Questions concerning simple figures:
+===+
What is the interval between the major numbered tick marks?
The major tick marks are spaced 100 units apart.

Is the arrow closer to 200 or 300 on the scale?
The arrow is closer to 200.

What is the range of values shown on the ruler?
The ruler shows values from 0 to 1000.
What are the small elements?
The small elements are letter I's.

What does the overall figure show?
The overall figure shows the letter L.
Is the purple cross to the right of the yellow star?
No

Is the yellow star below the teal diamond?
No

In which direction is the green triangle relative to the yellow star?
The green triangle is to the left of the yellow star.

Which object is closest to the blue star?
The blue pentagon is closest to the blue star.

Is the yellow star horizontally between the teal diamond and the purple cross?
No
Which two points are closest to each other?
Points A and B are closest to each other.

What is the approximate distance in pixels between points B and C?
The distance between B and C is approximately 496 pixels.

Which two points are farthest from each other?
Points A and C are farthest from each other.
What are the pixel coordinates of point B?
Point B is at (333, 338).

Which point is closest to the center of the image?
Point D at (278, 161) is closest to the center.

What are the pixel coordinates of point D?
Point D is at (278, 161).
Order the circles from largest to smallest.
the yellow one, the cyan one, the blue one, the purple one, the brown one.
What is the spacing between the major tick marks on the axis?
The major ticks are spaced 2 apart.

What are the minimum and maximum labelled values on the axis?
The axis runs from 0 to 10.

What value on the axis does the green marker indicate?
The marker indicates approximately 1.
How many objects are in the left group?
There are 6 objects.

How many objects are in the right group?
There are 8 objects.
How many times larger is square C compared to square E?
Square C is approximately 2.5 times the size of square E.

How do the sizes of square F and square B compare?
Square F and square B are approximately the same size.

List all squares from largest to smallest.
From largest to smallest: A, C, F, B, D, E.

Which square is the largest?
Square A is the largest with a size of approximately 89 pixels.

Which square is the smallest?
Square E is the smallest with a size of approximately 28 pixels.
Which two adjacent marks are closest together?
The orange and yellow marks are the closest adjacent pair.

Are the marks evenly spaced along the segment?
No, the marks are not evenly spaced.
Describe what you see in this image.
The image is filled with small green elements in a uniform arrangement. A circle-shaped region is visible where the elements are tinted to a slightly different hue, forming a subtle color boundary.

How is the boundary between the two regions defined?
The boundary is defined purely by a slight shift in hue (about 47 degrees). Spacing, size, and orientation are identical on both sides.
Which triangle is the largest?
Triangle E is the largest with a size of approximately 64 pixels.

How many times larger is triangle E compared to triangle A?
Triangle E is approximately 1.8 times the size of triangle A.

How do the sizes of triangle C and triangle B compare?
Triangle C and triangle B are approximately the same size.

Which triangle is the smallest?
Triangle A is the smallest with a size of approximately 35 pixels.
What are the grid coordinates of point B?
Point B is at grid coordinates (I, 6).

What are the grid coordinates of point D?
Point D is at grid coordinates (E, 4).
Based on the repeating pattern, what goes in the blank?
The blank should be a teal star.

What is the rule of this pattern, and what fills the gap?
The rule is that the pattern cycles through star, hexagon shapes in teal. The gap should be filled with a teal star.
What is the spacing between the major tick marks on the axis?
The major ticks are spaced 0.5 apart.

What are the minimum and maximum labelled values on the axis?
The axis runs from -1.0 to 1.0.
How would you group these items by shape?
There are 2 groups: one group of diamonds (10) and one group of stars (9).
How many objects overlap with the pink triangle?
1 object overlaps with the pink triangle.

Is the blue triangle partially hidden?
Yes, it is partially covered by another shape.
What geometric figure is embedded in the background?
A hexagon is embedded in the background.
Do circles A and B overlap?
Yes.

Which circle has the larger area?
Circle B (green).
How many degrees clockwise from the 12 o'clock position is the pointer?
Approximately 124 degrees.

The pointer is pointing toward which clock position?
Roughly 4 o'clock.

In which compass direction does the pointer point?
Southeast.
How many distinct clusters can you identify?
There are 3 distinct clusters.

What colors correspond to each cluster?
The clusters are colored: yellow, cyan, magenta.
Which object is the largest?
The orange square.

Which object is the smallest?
+===+
Word for word, quote all of the data above.

Response to this exercise =
What is the interval between the major numbered tick marks?
The major tick marks are spaced 100 units apart.

Is the arrow closer to 200 or 300 on the scale?
The arrow is closer to 200.

What is the range of values shown on the ruler?
The ruler shows values from 0 to 1000.
What are the small elements?
The small elements are letter I's.

What does the overall figure show?
The overall figure shows the letter L.
Is the purple cross to the right of the yellow star?
No

Is the yellow star below the teal diamond?
No

In which direction is the green triangle relative to the yellow star?
The green triangle is to the left of the yellow star.

Which object is closest to the blue star?
The blue pentagon is closest to the blue star.

Is the yellow star horizontally between the teal diamond and the purple cross?
No
Which two points are closest to each other?
Points A and B are closest to each other.

What is the approximate distance in pixels between points B and C?
The distance between B and C is approximately 496 pixels.

Which two points are farthest from each other?
Points A and C are farthest from each other.
What are the pixel coordinates of point B?
Point B is at (333, 338).

Which point is closest to the center of the image?
Point D at (278, 161) is closest to the center.

What are the pixel coordinates of point D?
Point D is at (278, 161).
Order the circles from largest to smallest.
the yellow one, the cyan one, the blue one, the purple one, the brown one.
What is the spacing between the major tick marks on the axis?
The major ticks are spaced 2 apart.

What are the minimum and maximum labelled values on the axis?
The axis runs from 0 to 10.

What value on the axis does the green marker indicate?
The marker indicates approximately 1.
How many objects are in the left group?
There are 6 objects.

How many objects are in the right group?
There are 8 objects.
How many times larger is square C compared to square E?
Square C is approximately 2.5 times the size of square E.

How do the sizes of square F and square B compare?
Square F and square B are approximately the same size.

List all squares from largest to smallest.
From largest to smallest: A, C, F, B, D, E.

Which square is the largest?
Square A is the largest with a size of approximately 89 pixels.

Which square is the smallest?
Square E is the smallest with a size of approximately 28 pixels.
Which two adjacent marks are closest together?
The orange and yellow marks are the closest adjacent pair.

Are the marks evenly spaced along the segment?
No, the marks are not evenly spaced.
Describe what you see in this image.
The image is filled with small green elements in a uniform arrangement. A circle-shaped region is visible where the elements are tinted to a slightly different hue, forming a subtle color boundary.

How is the boundary between the two regions defined?
The boundary is defined purely by a slight shift in hue (about 47 degrees). Spacing, size, and orientation are identical on both sides.
Which triangle is the largest?
Triangle E is the largest with a size of approximately 64 pixels.

How many times larger is triangle E compared to triangle A?
Triangle E is approximately 1.8 times the size of triangle A.

How do the sizes of triangle C and triangle B compare?
Triangle C and triangle B are approximately the same size.

Which triangle is the smallest?
Triangle A is the smallest with a size of approximately 35 pixels.
What are the grid coordinates of point B?
Point B is at grid coordinates (I, 6).

What are the grid coordinates of point D?
Point D is at grid coordinates (E, 4).
Based on the repeating pattern, what goes in the blank?
The blank should be a teal star.

What is the rule of this pattern, and what fills the gap?
The rule is that the pattern cycles through star, hexagon shapes in teal. The gap should be filled with a teal star.
What is the spacing between the major tick marks on the axis?
The major ticks are spaced 0.5 apart.

What are the minimum and maximum labelled values on the axis?
The axis runs from -1.0 to 1.0.
How would you group these items by shape?
There are 2 groups: one group of diamonds (10) and one group of stars (9).
How many objects overlap with the pink triangle?
1 object overlaps with the pink triangle.

Is the blue triangle partially hidden?
Yes, it is partially covered by another shape.
What geometric figure is embedded in the background?
A hexagon is embedded in the background.
Do circles A and B overlap?
Yes.

Which circle has the larger area?
Circle B (green).
How many degrees clockwise from the 12 o'clock position is the pointer?
Approximately 124 degrees.

The pointer is pointing toward which clock position?
Roughly 4 o'clock.

In which compass direction does the pointer point?
Southeast.
How many distinct clusters can you identify?
There are 3 distinct clusters.

What colors correspond to each cluster?
The clusters are colored: yellow, cyan, magenta.
Which object is the largest?
The orange square.

Which object is the smallest?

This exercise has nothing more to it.